Required work: Return the data exactly, with all pictures removed.

Data provided:
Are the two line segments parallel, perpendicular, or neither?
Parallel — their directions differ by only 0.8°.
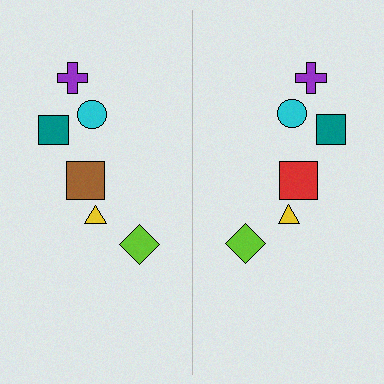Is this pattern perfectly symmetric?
No, the pattern is not perfectly symmetric. The red square on the right side breaks the symmetry — its mirror counterpart is brown.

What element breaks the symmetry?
The red square on the right side breaks the symmetry — its mirror counterpart is brown.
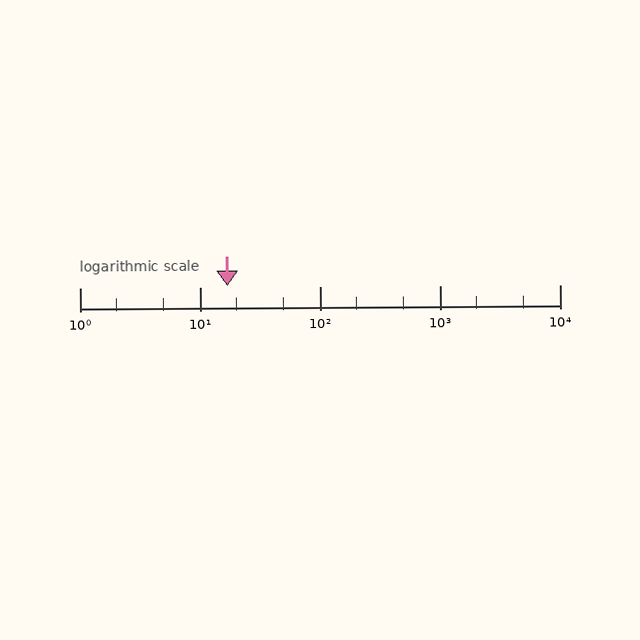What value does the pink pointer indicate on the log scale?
The pointer indicates approximately 17.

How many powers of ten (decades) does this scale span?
The scale spans 4 decades, from 1 to 10000.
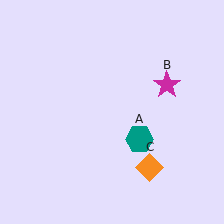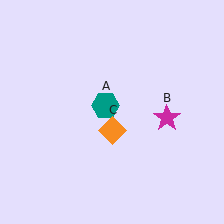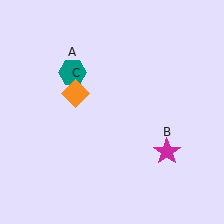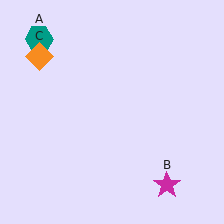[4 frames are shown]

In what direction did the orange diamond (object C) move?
The orange diamond (object C) moved up and to the left.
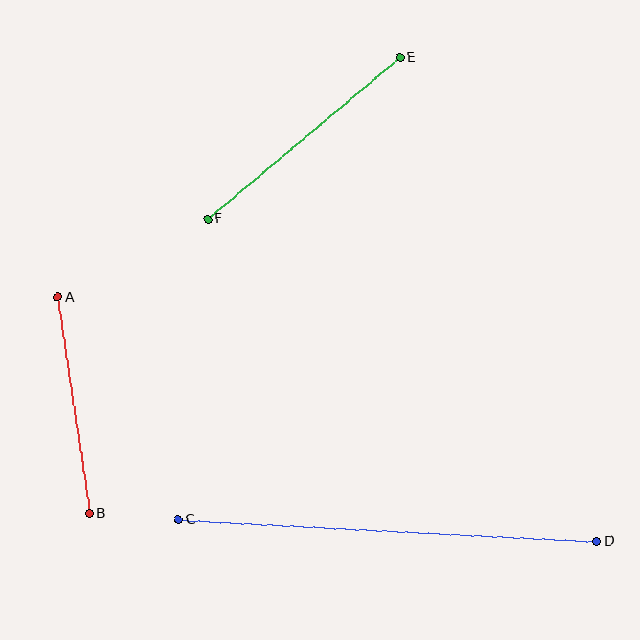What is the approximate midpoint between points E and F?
The midpoint is at approximately (304, 138) pixels.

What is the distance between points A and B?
The distance is approximately 219 pixels.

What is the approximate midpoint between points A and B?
The midpoint is at approximately (74, 405) pixels.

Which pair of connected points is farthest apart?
Points C and D are farthest apart.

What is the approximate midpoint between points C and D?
The midpoint is at approximately (388, 531) pixels.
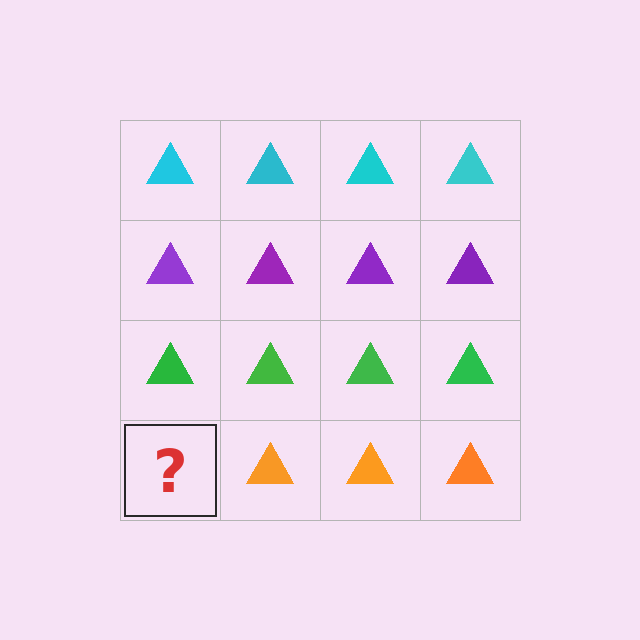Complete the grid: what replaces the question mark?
The question mark should be replaced with an orange triangle.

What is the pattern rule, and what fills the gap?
The rule is that each row has a consistent color. The gap should be filled with an orange triangle.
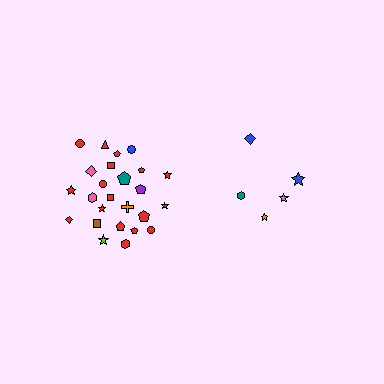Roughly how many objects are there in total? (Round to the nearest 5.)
Roughly 30 objects in total.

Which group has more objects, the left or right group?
The left group.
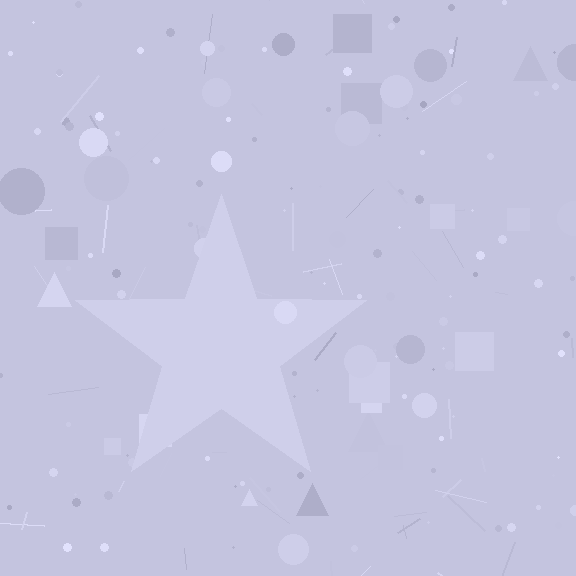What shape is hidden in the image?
A star is hidden in the image.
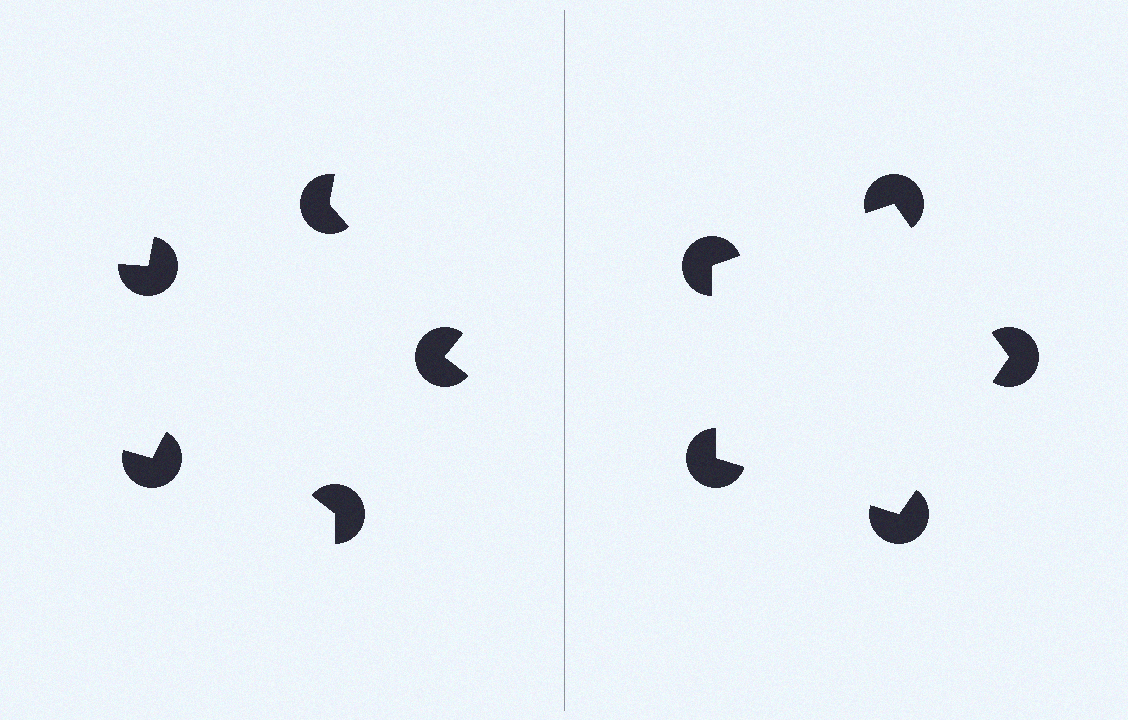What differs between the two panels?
The pac-man discs are positioned identically on both sides; only the wedge orientations differ. On the right they align to a pentagon; on the left they are misaligned.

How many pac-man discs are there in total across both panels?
10 — 5 on each side.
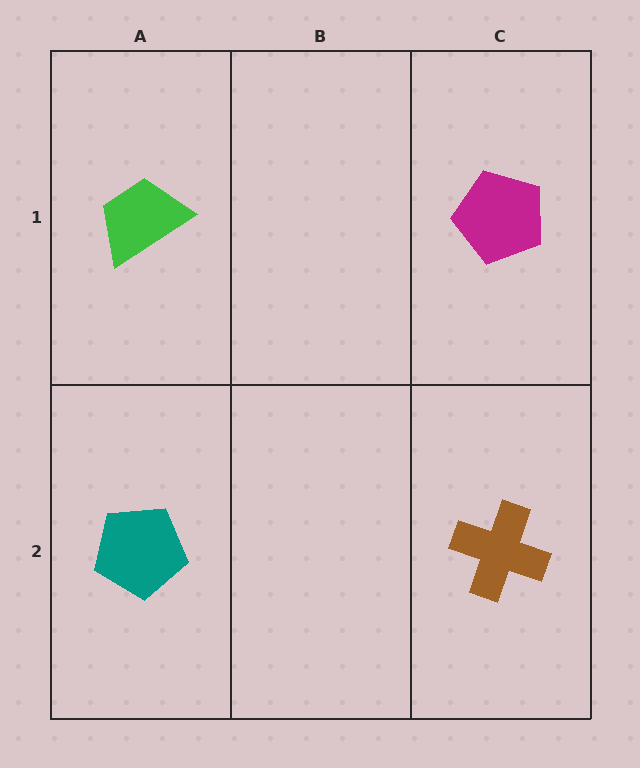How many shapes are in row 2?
2 shapes.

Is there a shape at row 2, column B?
No, that cell is empty.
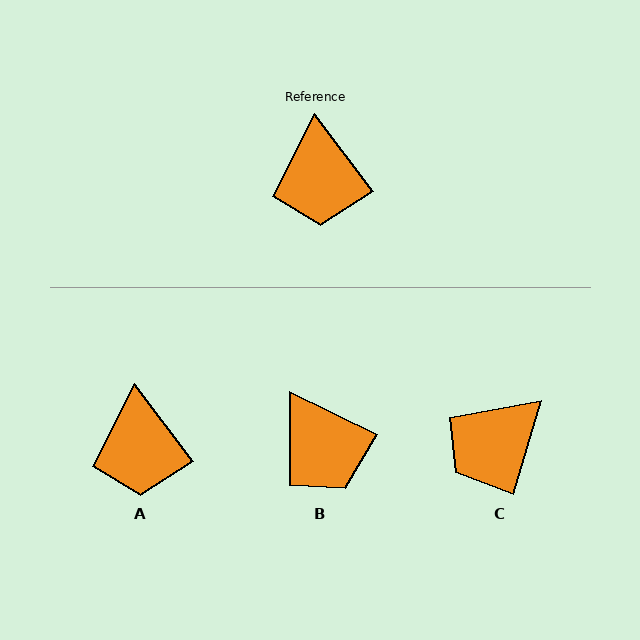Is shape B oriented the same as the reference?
No, it is off by about 27 degrees.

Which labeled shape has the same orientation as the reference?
A.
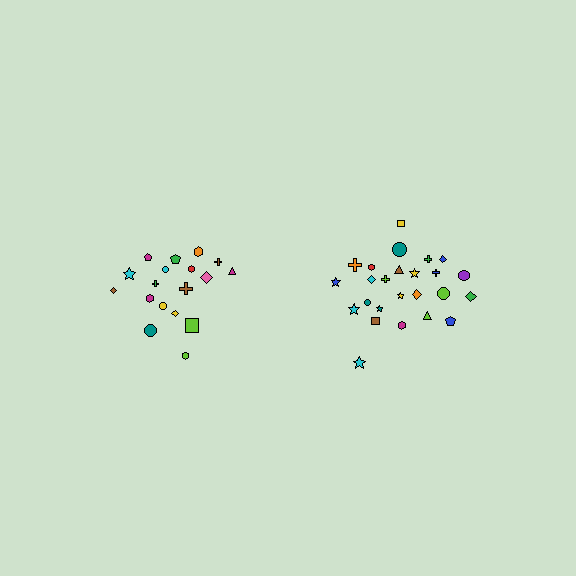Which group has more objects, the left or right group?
The right group.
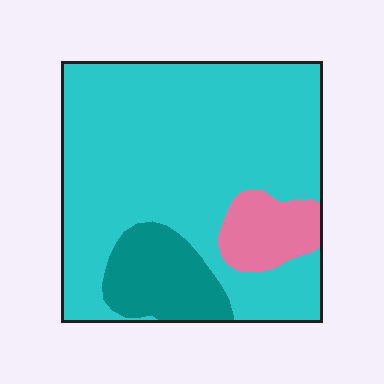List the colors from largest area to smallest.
From largest to smallest: cyan, teal, pink.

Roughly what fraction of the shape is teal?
Teal takes up less than a quarter of the shape.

The reply:
Are the two line segments parallel, perpendicular, or neither?
Parallel — their directions differ by only 0.8°.
Is this pattern perfectly symmetric?
No, the pattern is not perfectly symmetric. The red square on the right side breaks the symmetry — its mirror counterpart is brown.

What element breaks the symmetry?
The red square on the right side breaks the symmetry — its mirror counterpart is brown.
What value does the pink pointer indicate on the log scale?
The pointer indicates approximately 17.

How many powers of ten (decades) does this scale span?
The scale spans 4 decades, from 1 to 10000.
[4 frames are shown]

In what direction did the orange diamond (object C) move?
The orange diamond (object C) moved up and to the left.
What is the approximate midpoint between points E and F?
The midpoint is at approximately (304, 138) pixels.

What is the distance between points A and B?
The distance is approximately 219 pixels.

What is the approximate midpoint between points A and B?
The midpoint is at approximately (74, 405) pixels.

Which pair of connected points is farthest apart?
Points C and D are farthest apart.

What is the approximate midpoint between points C and D?
The midpoint is at approximately (388, 531) pixels.
Complete the grid: what replaces the question mark?
The question mark should be replaced with an orange triangle.

What is the pattern rule, and what fills the gap?
The rule is that each row has a consistent color. The gap should be filled with an orange triangle.
Roughly how many objects are there in total? (Round to the nearest 5.)
Roughly 30 objects in total.

Which group has more objects, the left or right group?
The left group.
What shape is hidden in the image?
A star is hidden in the image.
What differs between the two panels?
The pac-man discs are positioned identically on both sides; only the wedge orientations differ. On the right they align to a pentagon; on the left they are misaligned.

How many pac-man discs are there in total across both panels?
10 — 5 on each side.
How many shapes are in row 2?
2 shapes.

Is there a shape at row 2, column B?
No, that cell is empty.
Is shape B oriented the same as the reference?
No, it is off by about 27 degrees.

Which labeled shape has the same orientation as the reference?
A.
Which group has more objects, the left or right group?
The right group.
List the colors from largest area to smallest.
From largest to smallest: cyan, teal, pink.

Roughly what fraction of the shape is teal?
Teal takes up less than a quarter of the shape.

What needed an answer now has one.